*Available records*:
(begin)
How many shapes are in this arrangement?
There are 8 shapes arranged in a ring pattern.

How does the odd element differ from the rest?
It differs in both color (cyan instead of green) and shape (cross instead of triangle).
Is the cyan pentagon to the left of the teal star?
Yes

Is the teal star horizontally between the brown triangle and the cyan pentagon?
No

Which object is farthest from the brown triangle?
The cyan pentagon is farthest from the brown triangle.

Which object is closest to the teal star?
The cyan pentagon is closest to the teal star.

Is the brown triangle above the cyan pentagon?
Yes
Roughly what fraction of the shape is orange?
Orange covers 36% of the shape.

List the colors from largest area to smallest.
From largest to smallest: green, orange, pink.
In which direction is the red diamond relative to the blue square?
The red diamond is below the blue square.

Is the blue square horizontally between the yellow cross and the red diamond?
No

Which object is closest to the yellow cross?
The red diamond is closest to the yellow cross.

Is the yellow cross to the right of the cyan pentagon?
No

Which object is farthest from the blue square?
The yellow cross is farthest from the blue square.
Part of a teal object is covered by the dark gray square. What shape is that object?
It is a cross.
(end)
(begin)
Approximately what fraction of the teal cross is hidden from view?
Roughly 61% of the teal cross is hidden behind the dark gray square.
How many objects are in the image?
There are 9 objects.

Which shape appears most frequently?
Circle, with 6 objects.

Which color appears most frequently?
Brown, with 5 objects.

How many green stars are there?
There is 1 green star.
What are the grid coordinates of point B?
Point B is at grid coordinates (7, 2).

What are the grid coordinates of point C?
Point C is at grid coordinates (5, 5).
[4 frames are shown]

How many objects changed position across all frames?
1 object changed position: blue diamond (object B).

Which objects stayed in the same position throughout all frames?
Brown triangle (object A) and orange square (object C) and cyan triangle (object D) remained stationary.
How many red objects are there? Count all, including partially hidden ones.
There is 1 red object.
(end)
(begin)
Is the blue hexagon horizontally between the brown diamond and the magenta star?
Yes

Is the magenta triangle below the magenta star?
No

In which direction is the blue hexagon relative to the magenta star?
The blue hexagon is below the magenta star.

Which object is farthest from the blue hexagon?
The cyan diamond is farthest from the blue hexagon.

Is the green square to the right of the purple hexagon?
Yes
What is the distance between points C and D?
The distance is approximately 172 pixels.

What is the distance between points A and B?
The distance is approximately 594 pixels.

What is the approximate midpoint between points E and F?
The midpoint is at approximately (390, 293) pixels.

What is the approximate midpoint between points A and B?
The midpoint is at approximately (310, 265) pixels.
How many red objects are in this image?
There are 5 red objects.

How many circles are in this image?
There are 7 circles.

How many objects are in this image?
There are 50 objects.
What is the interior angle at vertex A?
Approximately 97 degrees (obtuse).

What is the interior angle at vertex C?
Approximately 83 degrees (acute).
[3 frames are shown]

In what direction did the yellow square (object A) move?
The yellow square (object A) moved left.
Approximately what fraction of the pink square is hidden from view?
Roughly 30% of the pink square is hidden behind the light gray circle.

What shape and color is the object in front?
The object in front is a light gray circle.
(end)
*What is needed*: From the entries above, extract every line where the word "shown" appears.

*Finished task*:
[4 frames are shown]
[3 frames are shown]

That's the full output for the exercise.